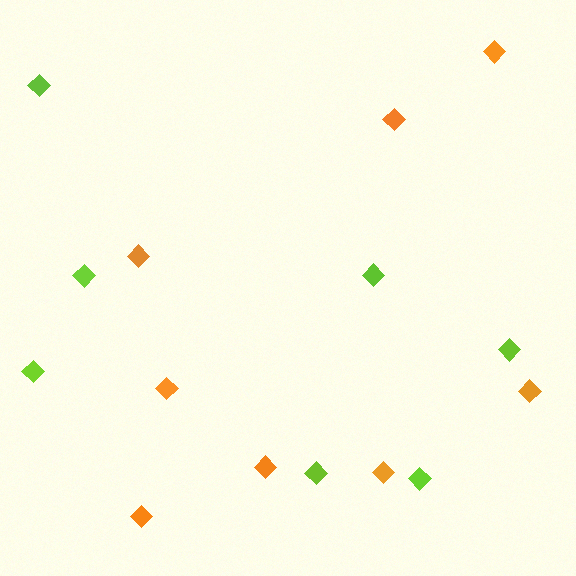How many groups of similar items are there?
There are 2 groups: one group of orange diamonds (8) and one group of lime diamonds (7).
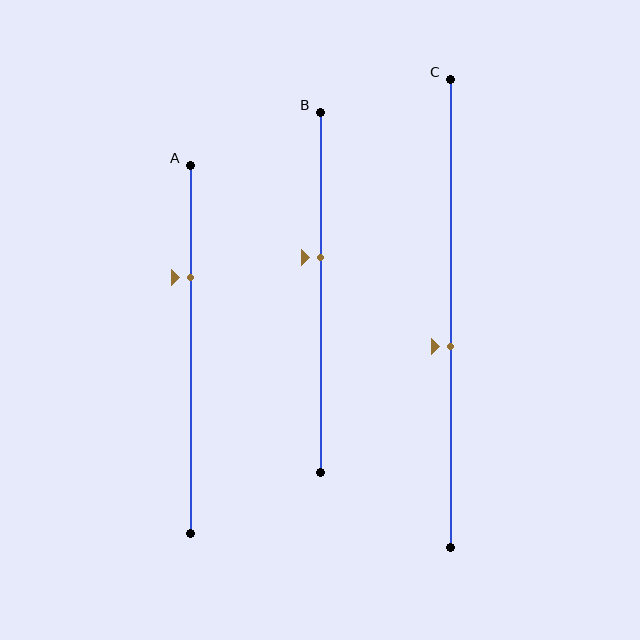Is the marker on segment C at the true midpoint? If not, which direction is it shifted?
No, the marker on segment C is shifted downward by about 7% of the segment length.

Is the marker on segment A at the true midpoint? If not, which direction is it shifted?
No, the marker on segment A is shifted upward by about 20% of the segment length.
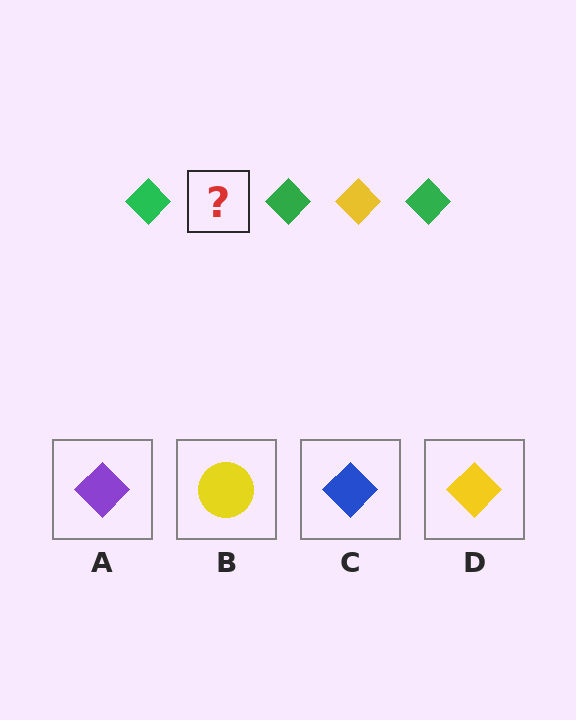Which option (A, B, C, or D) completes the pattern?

#####

**Problem to solve:**
Print out the whole of the material word for word, without pictures.

**Response below:**
How many groups of similar items are there?
There are 2 groups: one group of orange diamonds (8) and one group of lime diamonds (7).
Is the marker on segment C at the true midpoint? If not, which direction is it shifted?
No, the marker on segment C is shifted downward by about 7% of the segment length.

Is the marker on segment A at the true midpoint? If not, which direction is it shifted?
No, the marker on segment A is shifted upward by about 20% of the segment length.
Which option (A, B, C, or D) completes the pattern?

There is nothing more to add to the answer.